### REQUIRED TASK
Retype each record below word for word. Leave the pictures out.

### RECORDED INFORMATION
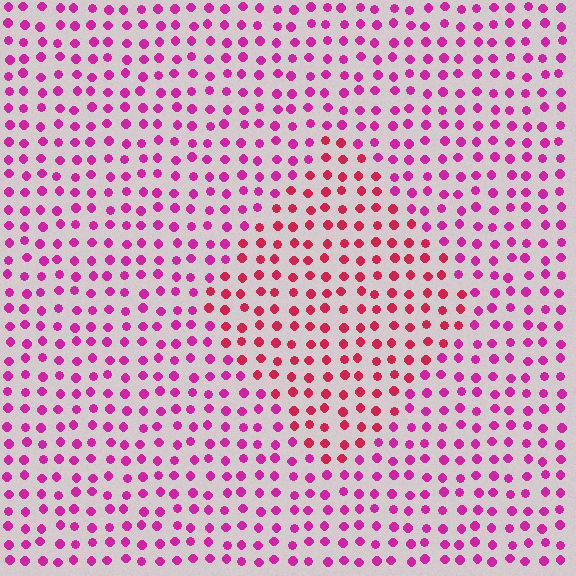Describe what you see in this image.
The image is filled with small magenta elements in a uniform arrangement. A diamond-shaped region is visible where the elements are tinted to a slightly different hue, forming a subtle color boundary.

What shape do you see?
I see a diamond.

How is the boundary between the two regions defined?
The boundary is defined purely by a slight shift in hue (about 31 degrees). Spacing, size, and orientation are identical on both sides.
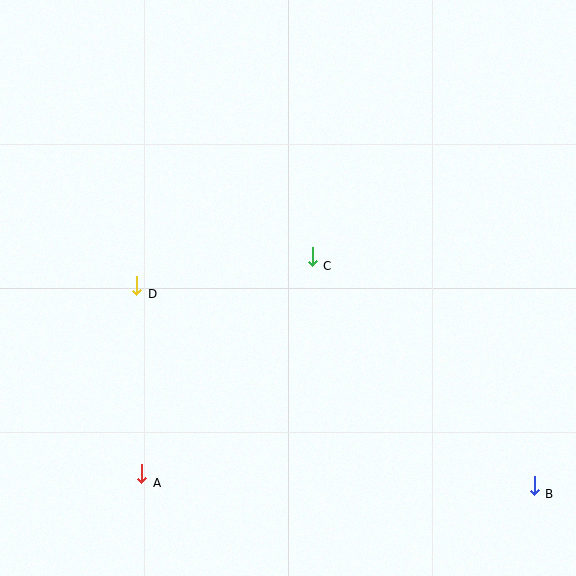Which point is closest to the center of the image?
Point C at (312, 266) is closest to the center.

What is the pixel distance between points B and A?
The distance between B and A is 393 pixels.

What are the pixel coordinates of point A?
Point A is at (142, 483).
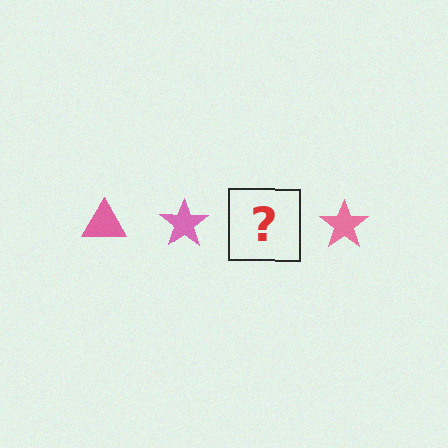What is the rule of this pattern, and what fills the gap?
The rule is that the pattern cycles through triangle, star shapes in pink. The gap should be filled with a pink triangle.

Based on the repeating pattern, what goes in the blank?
The blank should be a pink triangle.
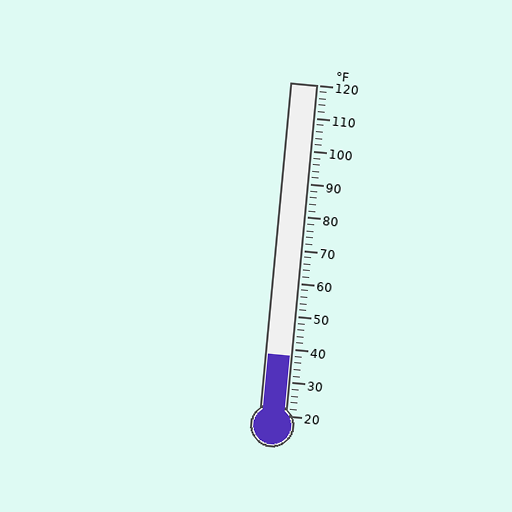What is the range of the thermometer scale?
The thermometer scale ranges from 20°F to 120°F.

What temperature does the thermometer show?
The thermometer shows approximately 38°F.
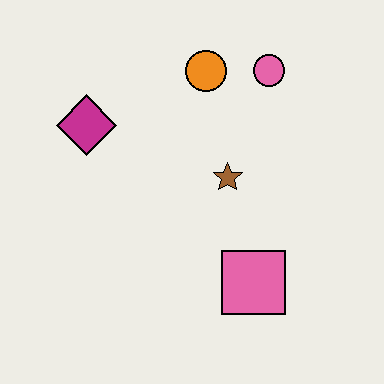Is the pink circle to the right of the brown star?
Yes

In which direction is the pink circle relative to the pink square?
The pink circle is above the pink square.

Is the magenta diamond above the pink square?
Yes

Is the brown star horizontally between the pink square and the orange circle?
Yes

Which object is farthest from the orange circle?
The pink square is farthest from the orange circle.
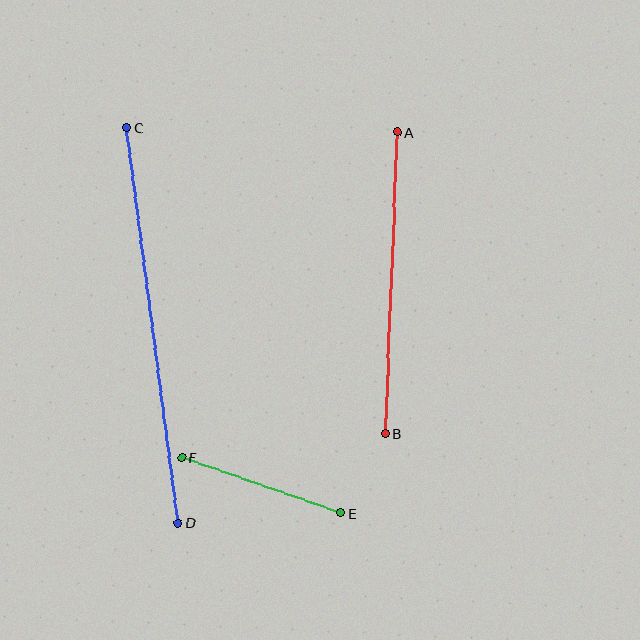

### OUTPUT OF THE EXERCISE
Describe what you see in this image.
The image is filled with small magenta elements in a uniform arrangement. A diamond-shaped region is visible where the elements are tinted to a slightly different hue, forming a subtle color boundary.

What shape do you see?
I see a diamond.

How is the boundary between the two regions defined?
The boundary is defined purely by a slight shift in hue (about 31 degrees). Spacing, size, and orientation are identical on both sides.
Which point is closest to the center of the image?
Point C at (312, 266) is closest to the center.

What is the pixel distance between points B and A?
The distance between B and A is 393 pixels.

What are the pixel coordinates of point A?
Point A is at (142, 483).
What is the rule of this pattern, and what fills the gap?
The rule is that the pattern cycles through triangle, star shapes in pink. The gap should be filled with a pink triangle.

Based on the repeating pattern, what goes in the blank?
The blank should be a pink triangle.
What is the range of the thermometer scale?
The thermometer scale ranges from 20°F to 120°F.

What temperature does the thermometer show?
The thermometer shows approximately 38°F.
Is the pink circle to the right of the brown star?
Yes

In which direction is the pink circle relative to the pink square?
The pink circle is above the pink square.

Is the magenta diamond above the pink square?
Yes

Is the brown star horizontally between the pink square and the orange circle?
Yes

Which object is farthest from the orange circle?
The pink square is farthest from the orange circle.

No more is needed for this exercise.